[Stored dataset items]
• • • • •

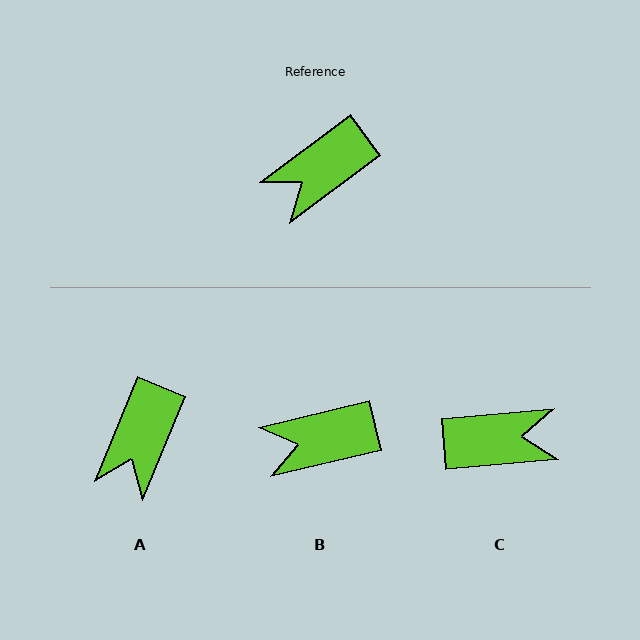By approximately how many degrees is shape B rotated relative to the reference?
Approximately 23 degrees clockwise.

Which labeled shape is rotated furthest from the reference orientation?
C, about 148 degrees away.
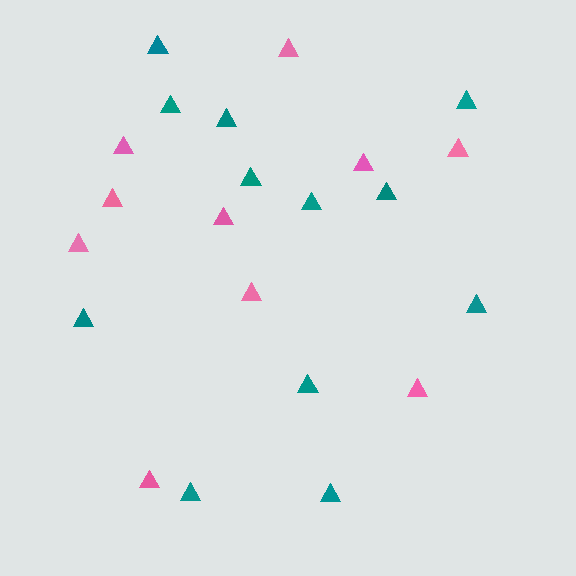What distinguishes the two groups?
There are 2 groups: one group of pink triangles (10) and one group of teal triangles (12).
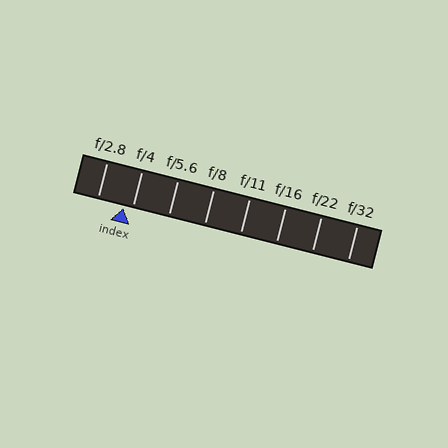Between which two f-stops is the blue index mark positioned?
The index mark is between f/2.8 and f/4.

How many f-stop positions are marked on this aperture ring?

• • • • •

▶ **TASK TO CARRY OUT**:
Reproduce word for word only the lines between the line containing "What distinguishes the two groups?" and the end of the listing above, both included, and drop any pictures.

▶ **RESPONSE BELOW**:
What distinguishes the two groups?
There are 2 groups: one group of pink triangles (10) and one group of teal triangles (12).
Between which two f-stops is the blue index mark positioned?
The index mark is between f/2.8 and f/4.

How many f-stop positions are marked on this aperture ring?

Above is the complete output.